» **Items**:
::::
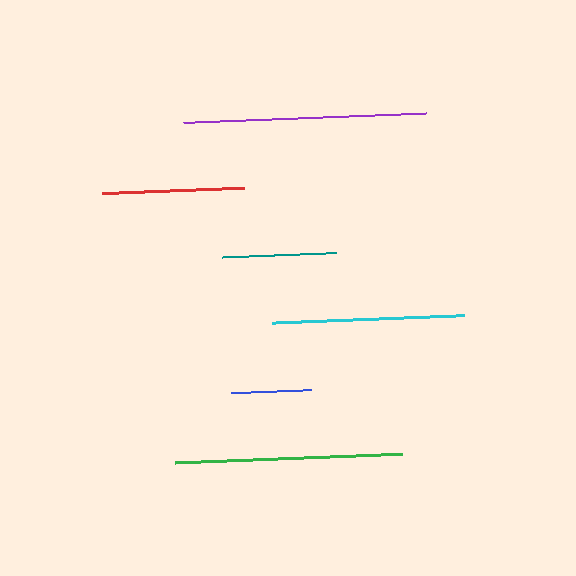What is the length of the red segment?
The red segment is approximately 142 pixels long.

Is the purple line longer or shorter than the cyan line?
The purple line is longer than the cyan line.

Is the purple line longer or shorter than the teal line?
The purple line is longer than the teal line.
::::
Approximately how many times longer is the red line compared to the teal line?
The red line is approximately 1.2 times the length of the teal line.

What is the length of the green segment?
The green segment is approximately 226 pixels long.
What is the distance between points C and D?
::::
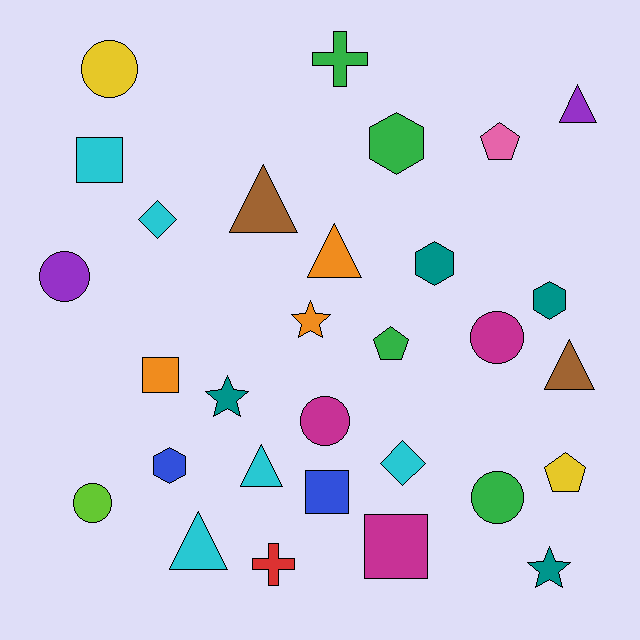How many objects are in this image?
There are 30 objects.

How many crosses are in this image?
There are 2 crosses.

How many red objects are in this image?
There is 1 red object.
::::
Of the lines above, extract only those from the line with "Approximately how many" to the line with "What is the distance between points C and D?", both included, exactly as written.

» **Solution for this exercise**:
Approximately how many times longer is the red line compared to the teal line?
The red line is approximately 1.2 times the length of the teal line.

What is the length of the green segment?
The green segment is approximately 226 pixels long.
What is the distance between points C and D?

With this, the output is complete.